WRITTEN REQUEST – With the pictures left out, return exactly the lines from the one containing "What position from the top is the yellow" through the end of the listing below.
** BEGIN MATERIAL TO PROCESS **
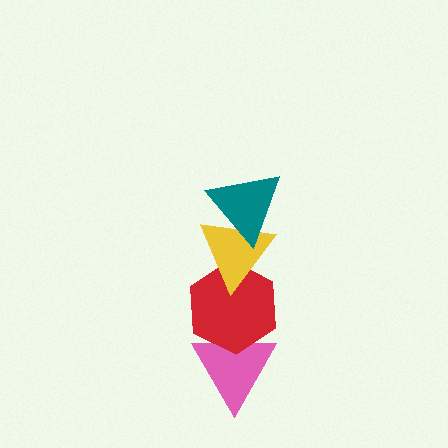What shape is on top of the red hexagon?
The yellow triangle is on top of the red hexagon.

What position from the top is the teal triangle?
The teal triangle is 1st from the top.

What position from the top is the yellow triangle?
The yellow triangle is 2nd from the top.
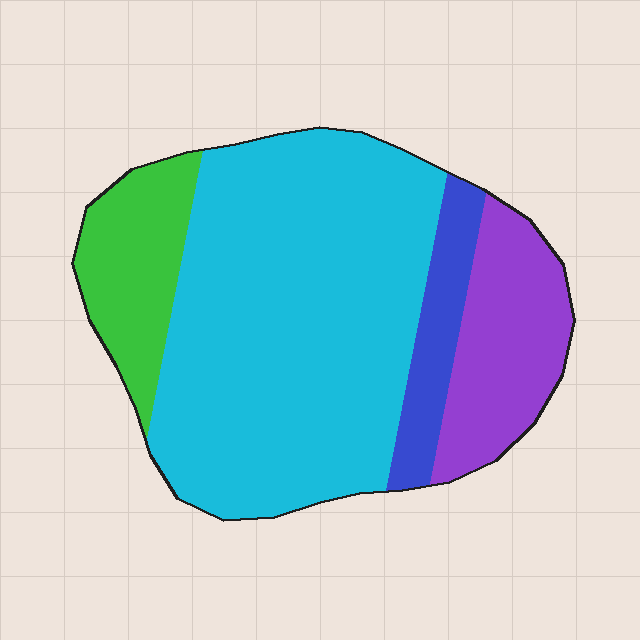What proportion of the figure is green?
Green covers around 15% of the figure.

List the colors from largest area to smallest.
From largest to smallest: cyan, purple, green, blue.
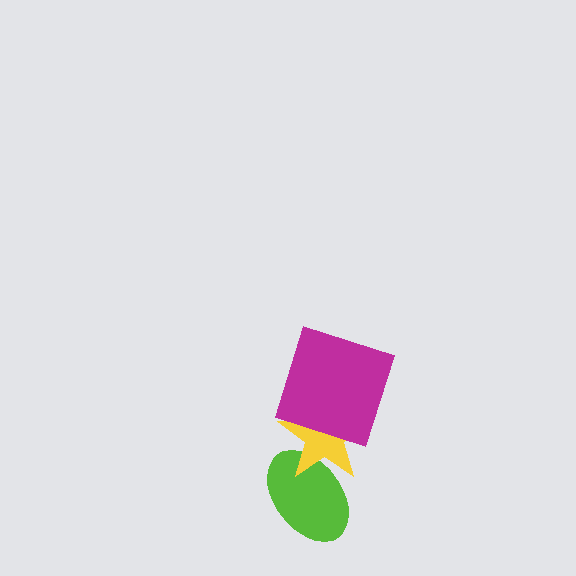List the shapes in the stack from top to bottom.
From top to bottom: the magenta square, the yellow star, the lime ellipse.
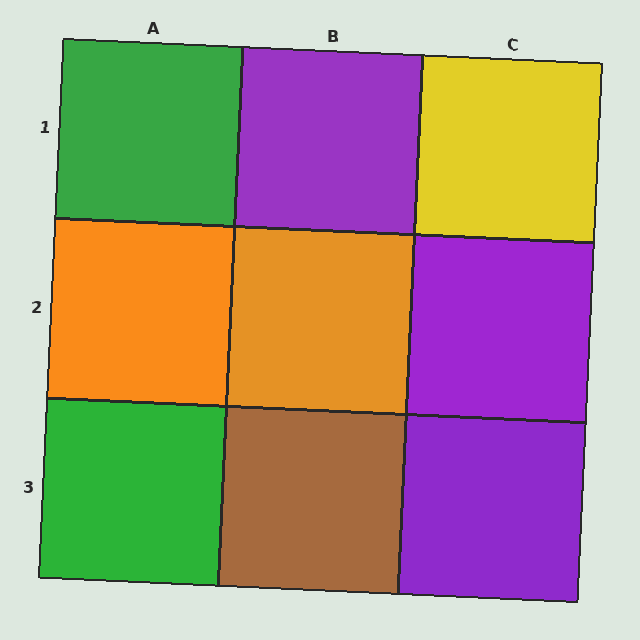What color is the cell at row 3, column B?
Brown.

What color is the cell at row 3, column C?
Purple.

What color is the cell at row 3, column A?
Green.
** END MATERIAL TO PROCESS **
WORKED ANSWER –
What position from the top is the yellow triangle?
The yellow triangle is 2nd from the top.
What proportion of the figure is green?
Green covers around 15% of the figure.

List the colors from largest area to smallest.
From largest to smallest: cyan, purple, green, blue.
List the shapes in the stack from top to bottom.
From top to bottom: the magenta square, the yellow star, the lime ellipse.
What color is the cell at row 3, column B?
Brown.

What color is the cell at row 3, column C?
Purple.

What color is the cell at row 3, column A?
Green.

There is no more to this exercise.